--- Start Available data ---
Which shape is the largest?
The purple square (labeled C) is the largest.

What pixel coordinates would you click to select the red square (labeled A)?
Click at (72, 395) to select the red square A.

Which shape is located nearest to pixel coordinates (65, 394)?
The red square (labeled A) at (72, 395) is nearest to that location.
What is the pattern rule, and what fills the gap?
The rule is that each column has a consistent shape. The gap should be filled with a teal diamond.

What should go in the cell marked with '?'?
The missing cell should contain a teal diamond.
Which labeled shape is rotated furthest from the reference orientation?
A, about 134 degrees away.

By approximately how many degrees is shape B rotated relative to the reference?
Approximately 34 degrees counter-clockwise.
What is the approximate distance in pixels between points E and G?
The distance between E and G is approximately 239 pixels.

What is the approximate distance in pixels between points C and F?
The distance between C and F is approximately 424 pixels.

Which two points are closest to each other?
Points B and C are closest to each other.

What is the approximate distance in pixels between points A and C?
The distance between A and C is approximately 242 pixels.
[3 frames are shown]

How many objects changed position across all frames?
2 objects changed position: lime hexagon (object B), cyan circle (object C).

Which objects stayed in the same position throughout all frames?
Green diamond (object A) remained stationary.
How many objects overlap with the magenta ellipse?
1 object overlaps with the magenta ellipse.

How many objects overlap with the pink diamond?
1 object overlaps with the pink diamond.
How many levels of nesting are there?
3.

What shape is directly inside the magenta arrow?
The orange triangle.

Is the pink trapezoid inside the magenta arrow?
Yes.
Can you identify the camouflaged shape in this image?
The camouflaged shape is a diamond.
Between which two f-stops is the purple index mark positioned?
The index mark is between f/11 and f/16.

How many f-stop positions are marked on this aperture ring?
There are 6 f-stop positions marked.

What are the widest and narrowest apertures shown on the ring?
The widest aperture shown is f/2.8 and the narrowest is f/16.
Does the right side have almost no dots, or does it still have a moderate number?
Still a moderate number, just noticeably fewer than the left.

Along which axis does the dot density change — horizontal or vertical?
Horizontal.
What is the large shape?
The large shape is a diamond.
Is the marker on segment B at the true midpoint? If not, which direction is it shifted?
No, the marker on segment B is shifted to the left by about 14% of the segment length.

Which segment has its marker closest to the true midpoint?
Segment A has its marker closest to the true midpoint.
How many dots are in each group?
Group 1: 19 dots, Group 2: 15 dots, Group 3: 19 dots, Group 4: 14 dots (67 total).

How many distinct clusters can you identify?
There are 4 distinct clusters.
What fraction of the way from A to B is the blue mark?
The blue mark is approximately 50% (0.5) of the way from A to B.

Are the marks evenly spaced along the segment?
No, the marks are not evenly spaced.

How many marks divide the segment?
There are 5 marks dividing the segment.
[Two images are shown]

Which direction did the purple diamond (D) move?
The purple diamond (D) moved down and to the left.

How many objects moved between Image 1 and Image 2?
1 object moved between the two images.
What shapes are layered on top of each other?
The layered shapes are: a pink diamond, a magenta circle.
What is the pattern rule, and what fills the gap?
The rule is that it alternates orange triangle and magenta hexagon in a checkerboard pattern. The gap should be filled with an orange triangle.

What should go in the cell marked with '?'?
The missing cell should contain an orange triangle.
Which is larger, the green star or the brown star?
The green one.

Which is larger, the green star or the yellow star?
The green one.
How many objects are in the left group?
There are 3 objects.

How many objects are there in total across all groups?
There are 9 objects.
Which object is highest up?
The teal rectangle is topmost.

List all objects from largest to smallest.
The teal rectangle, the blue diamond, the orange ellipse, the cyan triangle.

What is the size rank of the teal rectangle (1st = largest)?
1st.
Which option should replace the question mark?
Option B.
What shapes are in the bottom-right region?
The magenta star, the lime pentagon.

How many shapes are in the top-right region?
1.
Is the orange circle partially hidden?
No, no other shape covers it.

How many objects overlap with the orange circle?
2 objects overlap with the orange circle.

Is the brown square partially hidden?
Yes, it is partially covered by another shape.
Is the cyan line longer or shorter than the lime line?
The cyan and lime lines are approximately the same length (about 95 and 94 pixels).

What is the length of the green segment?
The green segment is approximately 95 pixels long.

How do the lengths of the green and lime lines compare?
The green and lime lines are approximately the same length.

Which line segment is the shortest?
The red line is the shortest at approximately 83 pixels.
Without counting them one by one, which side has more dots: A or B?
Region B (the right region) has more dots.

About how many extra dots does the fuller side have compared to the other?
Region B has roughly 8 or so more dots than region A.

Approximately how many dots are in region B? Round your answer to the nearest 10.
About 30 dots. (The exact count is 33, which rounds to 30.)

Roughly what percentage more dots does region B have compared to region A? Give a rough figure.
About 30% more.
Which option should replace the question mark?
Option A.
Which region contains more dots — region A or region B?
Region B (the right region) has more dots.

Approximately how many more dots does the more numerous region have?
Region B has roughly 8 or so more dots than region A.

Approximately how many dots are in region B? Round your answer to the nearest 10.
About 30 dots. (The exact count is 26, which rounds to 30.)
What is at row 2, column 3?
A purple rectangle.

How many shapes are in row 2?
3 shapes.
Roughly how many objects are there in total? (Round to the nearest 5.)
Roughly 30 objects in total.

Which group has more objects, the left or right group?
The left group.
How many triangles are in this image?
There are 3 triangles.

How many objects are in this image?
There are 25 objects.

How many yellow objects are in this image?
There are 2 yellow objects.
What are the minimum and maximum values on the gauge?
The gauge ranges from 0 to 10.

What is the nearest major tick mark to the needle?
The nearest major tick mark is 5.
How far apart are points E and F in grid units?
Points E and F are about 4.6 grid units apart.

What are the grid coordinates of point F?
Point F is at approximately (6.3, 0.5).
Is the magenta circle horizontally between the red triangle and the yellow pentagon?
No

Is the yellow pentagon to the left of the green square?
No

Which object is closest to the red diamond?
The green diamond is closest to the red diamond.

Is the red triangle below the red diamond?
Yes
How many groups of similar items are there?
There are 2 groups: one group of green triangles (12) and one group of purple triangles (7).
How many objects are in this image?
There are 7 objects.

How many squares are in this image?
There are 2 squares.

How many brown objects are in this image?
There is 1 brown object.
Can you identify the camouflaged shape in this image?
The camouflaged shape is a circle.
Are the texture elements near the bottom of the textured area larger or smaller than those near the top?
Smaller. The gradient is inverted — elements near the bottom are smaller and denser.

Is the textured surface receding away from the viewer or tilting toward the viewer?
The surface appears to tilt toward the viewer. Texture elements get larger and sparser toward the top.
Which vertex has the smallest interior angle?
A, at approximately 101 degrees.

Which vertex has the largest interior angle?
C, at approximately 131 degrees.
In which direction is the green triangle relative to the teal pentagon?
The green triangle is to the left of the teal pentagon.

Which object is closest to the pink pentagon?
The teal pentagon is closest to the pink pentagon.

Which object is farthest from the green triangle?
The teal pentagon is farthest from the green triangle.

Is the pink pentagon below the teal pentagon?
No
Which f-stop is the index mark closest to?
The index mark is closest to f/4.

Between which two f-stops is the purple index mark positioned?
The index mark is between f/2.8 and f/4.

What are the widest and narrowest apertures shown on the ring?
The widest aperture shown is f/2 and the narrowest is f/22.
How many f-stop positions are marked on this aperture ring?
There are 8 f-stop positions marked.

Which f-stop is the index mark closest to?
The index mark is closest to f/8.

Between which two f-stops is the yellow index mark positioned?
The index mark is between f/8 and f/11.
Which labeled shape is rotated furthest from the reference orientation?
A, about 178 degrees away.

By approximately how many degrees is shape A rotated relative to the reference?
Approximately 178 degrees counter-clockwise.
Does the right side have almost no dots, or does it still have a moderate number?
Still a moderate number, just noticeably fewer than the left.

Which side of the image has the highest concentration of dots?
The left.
--- End Available data ---
Work instructions: Reproduce all the records precisely.

Task response:
Which shape is the largest?
The purple square (labeled C) is the largest.

What pixel coordinates would you click to select the red square (labeled A)?
Click at (72, 395) to select the red square A.

Which shape is located nearest to pixel coordinates (65, 394)?
The red square (labeled A) at (72, 395) is nearest to that location.
What is the pattern rule, and what fills the gap?
The rule is that each column has a consistent shape. The gap should be filled with a teal diamond.

What should go in the cell marked with '?'?
The missing cell should contain a teal diamond.
Which labeled shape is rotated furthest from the reference orientation?
A, about 134 degrees away.

By approximately how many degrees is shape B rotated relative to the reference?
Approximately 34 degrees counter-clockwise.
What is the approximate distance in pixels between points E and G?
The distance between E and G is approximately 239 pixels.

What is the approximate distance in pixels between points C and F?
The distance between C and F is approximately 424 pixels.

Which two points are closest to each other?
Points B and C are closest to each other.

What is the approximate distance in pixels between points A and C?
The distance between A and C is approximately 242 pixels.
[3 frames are shown]

How many objects changed position across all frames?
2 objects changed position: lime hexagon (object B), cyan circle (object C).

Which objects stayed in the same position throughout all frames?
Green diamond (object A) remained stationary.
How many objects overlap with the magenta ellipse?
1 object overlaps with the magenta ellipse.

How many objects overlap with the pink diamond?
1 object overlaps with the pink diamond.
How many levels of nesting are there?
3.

What shape is directly inside the magenta arrow?
The orange triangle.

Is the pink trapezoid inside the magenta arrow?
Yes.
Can you identify the camouflaged shape in this image?
The camouflaged shape is a diamond.
Between which two f-stops is the purple index mark positioned?
The index mark is between f/11 and f/16.

How many f-stop positions are marked on this aperture ring?
There are 6 f-stop positions marked.

What are the widest and narrowest apertures shown on the ring?
The widest aperture shown is f/2.8 and the narrowest is f/16.
Does the right side have almost no dots, or does it still have a moderate number?
Still a moderate number, just noticeably fewer than the left.

Along which axis does the dot density change — horizontal or vertical?
Horizontal.
What is the large shape?
The large shape is a diamond.
Is the marker on segment B at the true midpoint? If not, which direction is it shifted?
No, the marker on segment B is shifted to the left by about 14% of the segment length.

Which segment has its marker closest to the true midpoint?
Segment A has its marker closest to the true midpoint.
How many dots are in each group?
Group 1: 19 dots, Group 2: 15 dots, Group 3: 19 dots, Group 4: 14 dots (67 total).

How many distinct clusters can you identify?
There are 4 distinct clusters.
What fraction of the way from A to B is the blue mark?
The blue mark is approximately 50% (0.5) of the way from A to B.

Are the marks evenly spaced along the segment?
No, the marks are not evenly spaced.

How many marks divide the segment?
There are 5 marks dividing the segment.
[Two images are shown]

Which direction did the purple diamond (D) move?
The purple diamond (D) moved down and to the left.

How many objects moved between Image 1 and Image 2?
1 object moved between the two images.
What shapes are layered on top of each other?
The layered shapes are: a pink diamond, a magenta circle.
What is the pattern rule, and what fills the gap?
The rule is that it alternates orange triangle and magenta hexagon in a checkerboard pattern. The gap should be filled with an orange triangle.

What should go in the cell marked with '?'?
The missing cell should contain an orange triangle.
Which is larger, the green star or the brown star?
The green one.

Which is larger, the green star or the yellow star?
The green one.
How many objects are in the left group?
There are 3 objects.

How many objects are there in total across all groups?
There are 9 objects.
Which object is highest up?
The teal rectangle is topmost.

List all objects from largest to smallest.
The teal rectangle, the blue diamond, the orange ellipse, the cyan triangle.

What is the size rank of the teal rectangle (1st = largest)?
1st.
Which option should replace the question mark?
Option B.
What shapes are in the bottom-right region?
The magenta star, the lime pentagon.

How many shapes are in the top-right region?
1.
Is the orange circle partially hidden?
No, no other shape covers it.

How many objects overlap with the orange circle?
2 objects overlap with the orange circle.

Is the brown square partially hidden?
Yes, it is partially covered by another shape.
Is the cyan line longer or shorter than the lime line?
The cyan and lime lines are approximately the same length (about 95 and 94 pixels).

What is the length of the green segment?
The green segment is approximately 95 pixels long.

How do the lengths of the green and lime lines compare?
The green and lime lines are approximately the same length.

Which line segment is the shortest?
The red line is the shortest at approximately 83 pixels.
Without counting them one by one, which side has more dots: A or B?
Region B (the right region) has more dots.

About how many extra dots does the fuller side have compared to the other?
Region B has roughly 8 or so more dots than region A.

Approximately how many dots are in region B? Round your answer to the nearest 10.
About 30 dots. (The exact count is 33, which rounds to 30.)

Roughly what percentage more dots does region B have compared to region A? Give a rough figure.
About 30% more.
Which option should replace the question mark?
Option A.
Which region contains more dots — region A or region B?
Region B (the right region) has more dots.

Approximately how many more dots does the more numerous region have?
Region B has roughly 8 or so more dots than region A.

Approximately how many dots are in region B? Round your answer to the nearest 10.
About 30 dots. (The exact count is 26, which rounds to 30.)
What is at row 2, column 3?
A purple rectangle.

How many shapes are in row 2?
3 shapes.
Roughly how many objects are there in total? (Round to the nearest 5.)
Roughly 30 objects in total.

Which group has more objects, the left or right group?
The left group.
How many triangles are in this image?
There are 3 triangles.

How many objects are in this image?
There are 25 objects.

How many yellow objects are in this image?
There are 2 yellow objects.
What are the minimum and maximum values on the gauge?
The gauge ranges from 0 to 10.

What is the nearest major tick mark to the needle?
The nearest major tick mark is 5.
How far apart are points E and F in grid units?
Points E and F are about 4.6 grid units apart.

What are the grid coordinates of point F?
Point F is at approximately (6.3, 0.5).
Is the magenta circle horizontally between the red triangle and the yellow pentagon?
No

Is the yellow pentagon to the left of the green square?
No

Which object is closest to the red diamond?
The green diamond is closest to the red diamond.

Is the red triangle below the red diamond?
Yes
How many groups of similar items are there?
There are 2 groups: one group of green triangles (12) and one group of purple triangles (7).
How many objects are in this image?
There are 7 objects.

How many squares are in this image?
There are 2 squares.

How many brown objects are in this image?
There is 1 brown object.
Can you identify the camouflaged shape in this image?
The camouflaged shape is a circle.
Are the texture elements near the bottom of the textured area larger or smaller than those near the top?
Smaller. The gradient is inverted — elements near the bottom are smaller and denser.

Is the textured surface receding away from the viewer or tilting toward the viewer?
The surface appears to tilt toward the viewer. Texture elements get larger and sparser toward the top.
Which vertex has the smallest interior angle?
A, at approximately 101 degrees.

Which vertex has the largest interior angle?
C, at approximately 131 degrees.
In which direction is the green triangle relative to the teal pentagon?
The green triangle is to the left of the teal pentagon.

Which object is closest to the pink pentagon?
The teal pentagon is closest to the pink pentagon.

Which object is farthest from the green triangle?
The teal pentagon is farthest from the green triangle.

Is the pink pentagon below the teal pentagon?
No
Which f-stop is the index mark closest to?
The index mark is closest to f/4.

Between which two f-stops is the purple index mark positioned?
The index mark is between f/2.8 and f/4.

What are the widest and narrowest apertures shown on the ring?
The widest aperture shown is f/2 and the narrowest is f/22.
How many f-stop positions are marked on this aperture ring?
There are 8 f-stop positions marked.

Which f-stop is the index mark closest to?
The index mark is closest to f/8.

Between which two f-stops is the yellow index mark positioned?
The index mark is between f/8 and f/11.
Which labeled shape is rotated furthest from the reference orientation?
A, about 178 degrees away.

By approximately how many degrees is shape A rotated relative to the reference?
Approximately 178 degrees counter-clockwise.
Does the right side have almost no dots, or does it still have a moderate number?
Still a moderate number, just noticeably fewer than the left.

Which side of the image has the highest concentration of dots?
The left.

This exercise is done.